┌─ Record list
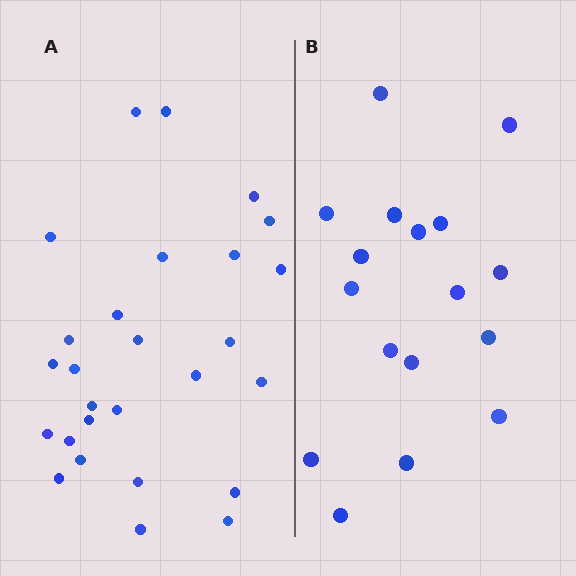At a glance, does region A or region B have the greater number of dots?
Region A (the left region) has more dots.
└─
┌─ Record list
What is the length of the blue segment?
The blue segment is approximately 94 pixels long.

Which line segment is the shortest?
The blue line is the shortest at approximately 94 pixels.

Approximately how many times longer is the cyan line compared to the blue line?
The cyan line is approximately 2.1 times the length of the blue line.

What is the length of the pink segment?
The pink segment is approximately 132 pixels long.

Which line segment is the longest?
└─
Give again the run of lines that opens at the line with "What is the length of the blue segment?" and closes at the line with "Which line segment is the longest?", exactly, and only that run.

▶ [Complete response]:
What is the length of the blue segment?
The blue segment is approximately 94 pixels long.

Which line segment is the shortest?
The blue line is the shortest at approximately 94 pixels.

Approximately how many times longer is the cyan line compared to the blue line?
The cyan line is approximately 2.1 times the length of the blue line.

What is the length of the pink segment?
The pink segment is approximately 132 pixels long.

Which line segment is the longest?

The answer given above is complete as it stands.